— Task brief —
Turn the listing below into a Markdown table with the columns Row and Content, beginning at the line that contains "Where is **right lung** in this image?" and continuing through the end of the listing, one numbered row per line and no rows for blank lines. Leave the pictures out of the table.

_ _ _ _

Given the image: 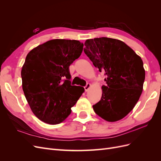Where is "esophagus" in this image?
<instances>
[{
  "label": "esophagus",
  "mask_w": 161,
  "mask_h": 161,
  "mask_svg": "<svg viewBox=\"0 0 161 161\" xmlns=\"http://www.w3.org/2000/svg\"><path fill=\"white\" fill-rule=\"evenodd\" d=\"M90 86H91V84L90 83H86V85L85 86V91H87L89 90V89L90 88Z\"/></svg>",
  "instance_id": "1"
}]
</instances>
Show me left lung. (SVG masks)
I'll return each mask as SVG.
<instances>
[{
    "label": "left lung",
    "mask_w": 161,
    "mask_h": 161,
    "mask_svg": "<svg viewBox=\"0 0 161 161\" xmlns=\"http://www.w3.org/2000/svg\"><path fill=\"white\" fill-rule=\"evenodd\" d=\"M85 46V54L106 76L101 99L92 105L95 112L108 121L124 118L142 94L145 79L142 59L124 42L116 39H90Z\"/></svg>",
    "instance_id": "1"
}]
</instances>
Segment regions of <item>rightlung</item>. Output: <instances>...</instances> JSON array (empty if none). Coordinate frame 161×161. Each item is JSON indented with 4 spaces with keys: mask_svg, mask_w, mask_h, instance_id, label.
Wrapping results in <instances>:
<instances>
[{
    "mask_svg": "<svg viewBox=\"0 0 161 161\" xmlns=\"http://www.w3.org/2000/svg\"><path fill=\"white\" fill-rule=\"evenodd\" d=\"M83 44L56 39L28 53L22 67V86L33 113L48 124L62 122L84 92L71 85L69 66L79 58Z\"/></svg>",
    "mask_w": 161,
    "mask_h": 161,
    "instance_id": "1",
    "label": "right lung"
}]
</instances>
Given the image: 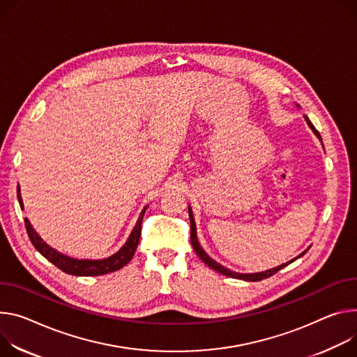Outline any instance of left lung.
<instances>
[{"instance_id":"left-lung-1","label":"left lung","mask_w":357,"mask_h":357,"mask_svg":"<svg viewBox=\"0 0 357 357\" xmlns=\"http://www.w3.org/2000/svg\"><path fill=\"white\" fill-rule=\"evenodd\" d=\"M305 119H306V122H307V125L312 128V131L319 137V139H320V134L316 131V128L313 126V123L309 121V118L307 116H305ZM321 141V139H320ZM189 209V219H190V243H192V248L195 249V252H197V255L202 259V262L204 264H206L209 268H212L213 271H216V272H219V273H222V275H225V276H229V278H235V279H243V280H248V282H257V280H262V279H266V278H271V276H273L276 272H279L282 268H284V266H287L290 262H294L295 259H298V257H301L302 255H299L298 257H295L294 261H290V262H287V264H284V265H280V266H278V268H273V269H269V271H265V272H259V273H236V272H232V271H229V269H226V268H223L222 265H219L218 262H215L213 259H211L206 253H205V250L201 248V245H199V242H198V238H197V228H195V220H193V215H192V209L190 208H188Z\"/></svg>"}]
</instances>
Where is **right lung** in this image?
Instances as JSON below:
<instances>
[{
  "instance_id": "1",
  "label": "right lung",
  "mask_w": 357,
  "mask_h": 357,
  "mask_svg": "<svg viewBox=\"0 0 357 357\" xmlns=\"http://www.w3.org/2000/svg\"><path fill=\"white\" fill-rule=\"evenodd\" d=\"M17 192H18L20 205L22 206L20 188L17 189ZM145 211H146V206L142 209V212L138 218V222L135 225V228H134L131 236L128 238L126 243L115 255H112L107 259H102V261H79V259H73V257H68L66 255H62V253L54 250L45 242H43V239L37 235V232L32 229V226L28 222V219H25V229H26L29 241H31L32 245H34V248L45 259H48V261L52 265H55L62 272H66L68 275H74V276H100V275H107V273L119 271L126 264H129V261H131L135 250H137V246L139 243V236H141V229H142V219H144Z\"/></svg>"
}]
</instances>
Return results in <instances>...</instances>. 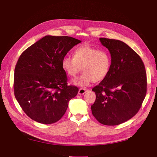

_ _ _ _

— Answer in full —
| Row | Content |
|---|---|
| 1 | Where is **right lung** in this image? |
| 2 | Instances as JSON below: |
| 3 | <instances> |
| 4 | [{ |
| 5 |   "instance_id": "1", |
| 6 |   "label": "right lung", |
| 7 |   "mask_w": 357, |
| 8 |   "mask_h": 357, |
| 9 |   "mask_svg": "<svg viewBox=\"0 0 357 357\" xmlns=\"http://www.w3.org/2000/svg\"><path fill=\"white\" fill-rule=\"evenodd\" d=\"M17 192H18L20 205L22 206L20 188L17 189ZM145 211H146V206L142 209V212L138 218V222L135 225V228H134L131 236L128 238L126 243L115 255H112L107 259H102V261H79V259H73V257H68L66 255H62V253L54 250L45 242H43V239L37 235V232L32 229V226L28 222V219H25V229H26L29 241H31L32 245H34V248L45 259H48V261L52 265H55L62 272H66L68 275H74V276H100V275H107V273L119 271L126 264H129V261H131L135 250H137V246L139 243V236H141V229H142V219H144Z\"/></svg>" |
| 10 | }] |
| 11 | </instances> |
| 12 | Return results in <instances>...</instances>.  |